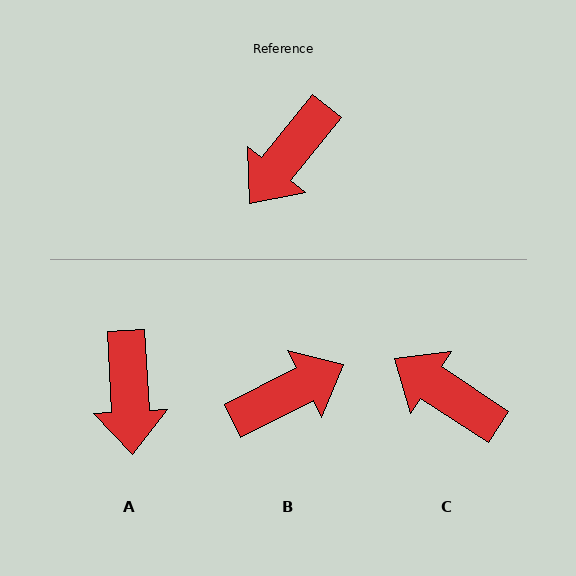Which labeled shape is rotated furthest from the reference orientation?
B, about 155 degrees away.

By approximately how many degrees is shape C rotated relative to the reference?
Approximately 85 degrees clockwise.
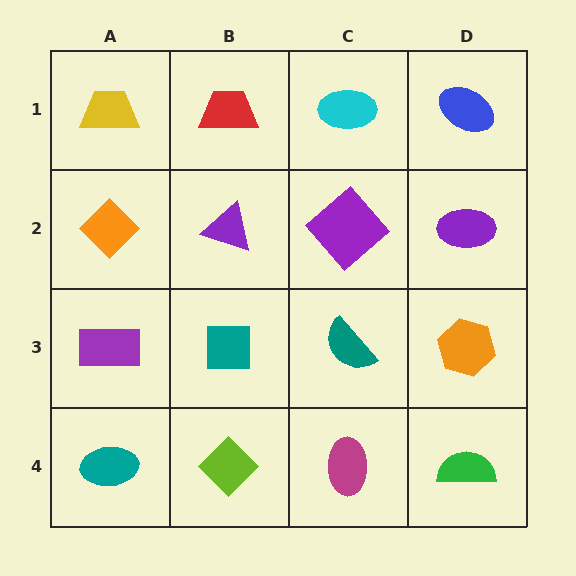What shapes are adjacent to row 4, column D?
An orange hexagon (row 3, column D), a magenta ellipse (row 4, column C).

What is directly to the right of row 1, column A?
A red trapezoid.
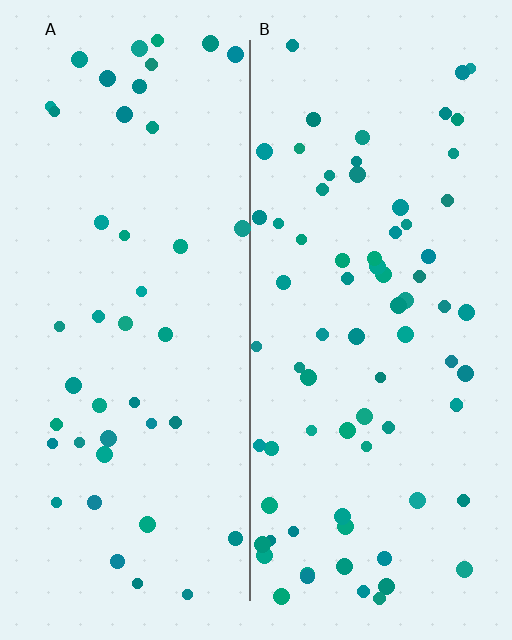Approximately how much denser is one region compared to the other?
Approximately 1.7× — region B over region A.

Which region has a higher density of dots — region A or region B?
B (the right).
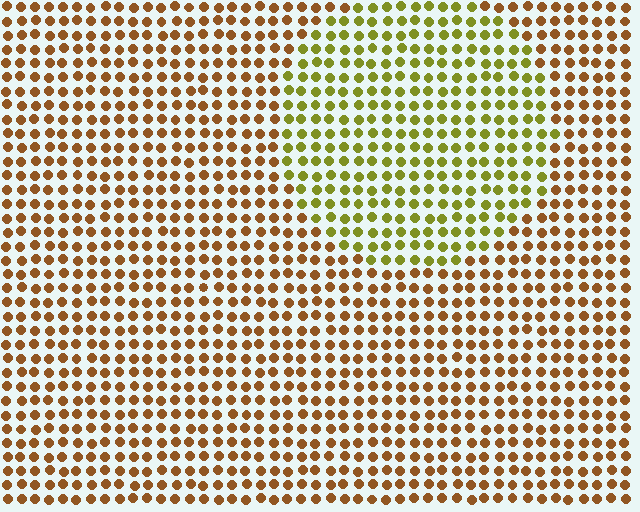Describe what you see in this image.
The image is filled with small brown elements in a uniform arrangement. A circle-shaped region is visible where the elements are tinted to a slightly different hue, forming a subtle color boundary.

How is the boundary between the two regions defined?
The boundary is defined purely by a slight shift in hue (about 42 degrees). Spacing, size, and orientation are identical on both sides.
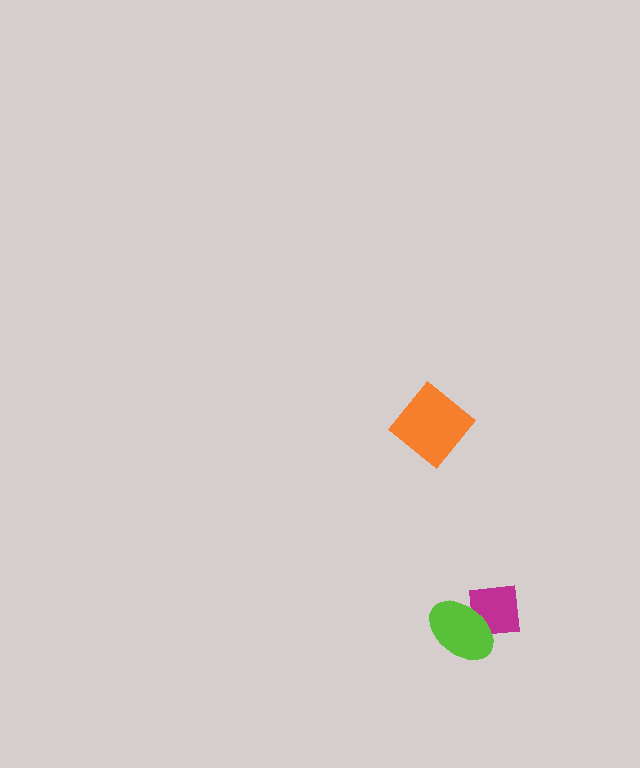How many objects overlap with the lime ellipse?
1 object overlaps with the lime ellipse.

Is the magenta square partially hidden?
Yes, it is partially covered by another shape.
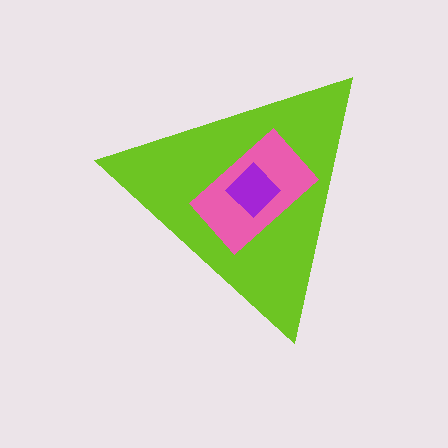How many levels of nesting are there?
3.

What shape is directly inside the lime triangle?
The pink rectangle.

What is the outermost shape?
The lime triangle.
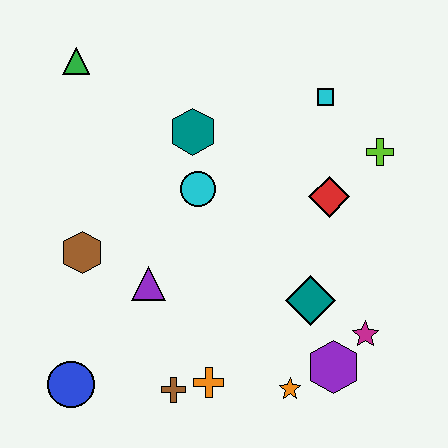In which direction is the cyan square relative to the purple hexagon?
The cyan square is above the purple hexagon.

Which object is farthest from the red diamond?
The blue circle is farthest from the red diamond.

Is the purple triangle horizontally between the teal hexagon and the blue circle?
Yes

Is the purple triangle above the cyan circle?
No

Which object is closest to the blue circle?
The brown cross is closest to the blue circle.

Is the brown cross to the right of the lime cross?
No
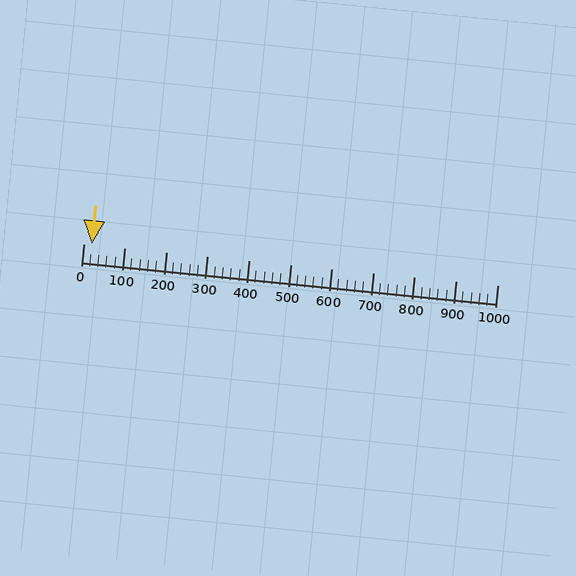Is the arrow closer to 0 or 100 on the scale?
The arrow is closer to 0.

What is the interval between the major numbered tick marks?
The major tick marks are spaced 100 units apart.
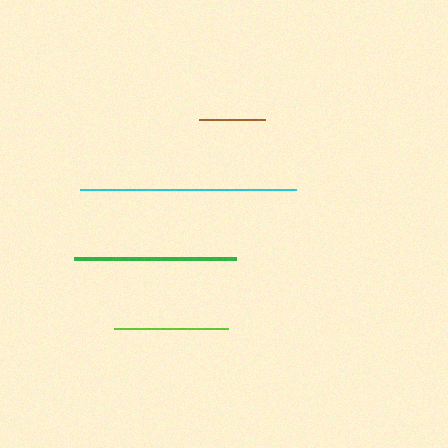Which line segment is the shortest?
The brown line is the shortest at approximately 66 pixels.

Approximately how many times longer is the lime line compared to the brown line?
The lime line is approximately 1.7 times the length of the brown line.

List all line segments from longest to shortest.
From longest to shortest: cyan, green, lime, brown.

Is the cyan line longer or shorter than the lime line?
The cyan line is longer than the lime line.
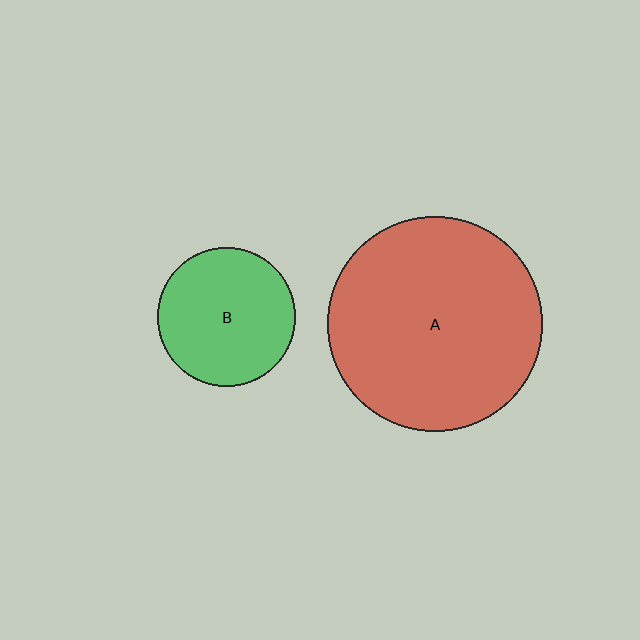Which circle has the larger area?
Circle A (red).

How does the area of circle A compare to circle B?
Approximately 2.4 times.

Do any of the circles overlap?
No, none of the circles overlap.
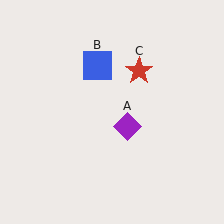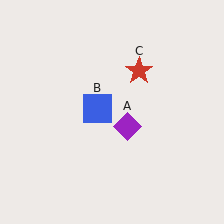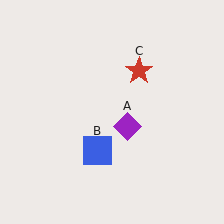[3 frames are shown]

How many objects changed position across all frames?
1 object changed position: blue square (object B).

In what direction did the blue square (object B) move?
The blue square (object B) moved down.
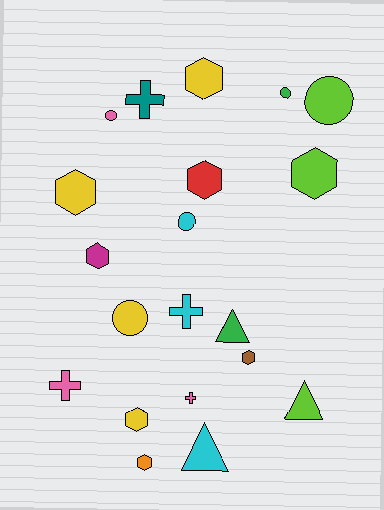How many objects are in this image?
There are 20 objects.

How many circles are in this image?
There are 5 circles.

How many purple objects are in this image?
There are no purple objects.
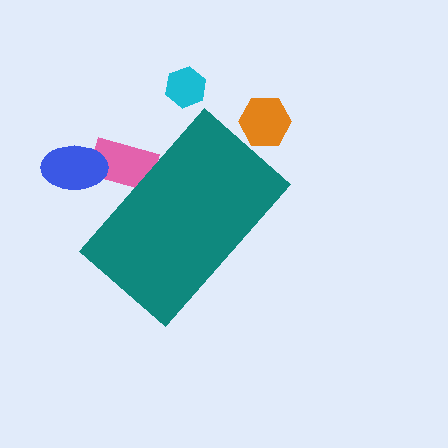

=======

Stated exercise:
Pictures are excluded; copy every other part of the records exactly.

Final result:
Which labeled shape is rotated furthest from the reference orientation?
B, about 155 degrees away.

By approximately how many degrees is shape C rotated relative to the reference?
Approximately 85 degrees clockwise.
What shapes are adjacent to row 4, column D?
An orange hexagon (row 3, column D), a magenta ellipse (row 4, column C).

What is directly to the right of row 1, column A?
A red trapezoid.
Approximately how much denser is one region compared to the other?
Approximately 1.7× — region B over region A.

Which region has a higher density of dots — region A or region B?
B (the right).
Describe what you see in this image.
The image is filled with small brown elements in a uniform arrangement. A circle-shaped region is visible where the elements are tinted to a slightly different hue, forming a subtle color boundary.

How is the boundary between the two regions defined?
The boundary is defined purely by a slight shift in hue (about 42 degrees). Spacing, size, and orientation are identical on both sides.
How many objects overlap with the lime ellipse?
1 object overlaps with the lime ellipse.

Is the magenta square partially hidden?
Yes, it is partially covered by another shape.
How many levels of nesting are there?
3.

What shape is directly inside the lime triangle?
The pink rectangle.

What is the outermost shape?
The lime triangle.
In which direction is the cyan square relative to the purple hexagon?
The cyan square is above the purple hexagon.

Which object is farthest from the red diamond?
The blue circle is farthest from the red diamond.

Is the purple triangle horizontally between the teal hexagon and the blue circle?
Yes

Is the purple triangle above the cyan circle?
No

Which object is closest to the blue circle?
The brown cross is closest to the blue circle.

Is the brown cross to the right of the lime cross?
No
Is the arrow closer to 0 or 100 on the scale?
The arrow is closer to 0.

What is the interval between the major numbered tick marks?
The major tick marks are spaced 100 units apart.
Which line segment is the shortest?
The brown line is the shortest at approximately 66 pixels.

Approximately how many times longer is the lime line compared to the brown line?
The lime line is approximately 1.7 times the length of the brown line.

List all line segments from longest to shortest.
From longest to shortest: cyan, green, lime, brown.

Is the cyan line longer or shorter than the lime line?
The cyan line is longer than the lime line.
Which circle has the larger area?
Circle A (red).

How does the area of circle A compare to circle B?
Approximately 2.4 times.

Do any of the circles overlap?
No, none of the circles overlap.
[3 frames are shown]

How many objects changed position across all frames?
1 object changed position: blue square (object B).

In what direction did the blue square (object B) move?
The blue square (object B) moved down.
How many objects are in this image?
There are 20 objects.

How many circles are in this image?
There are 5 circles.

How many purple objects are in this image?
There are no purple objects.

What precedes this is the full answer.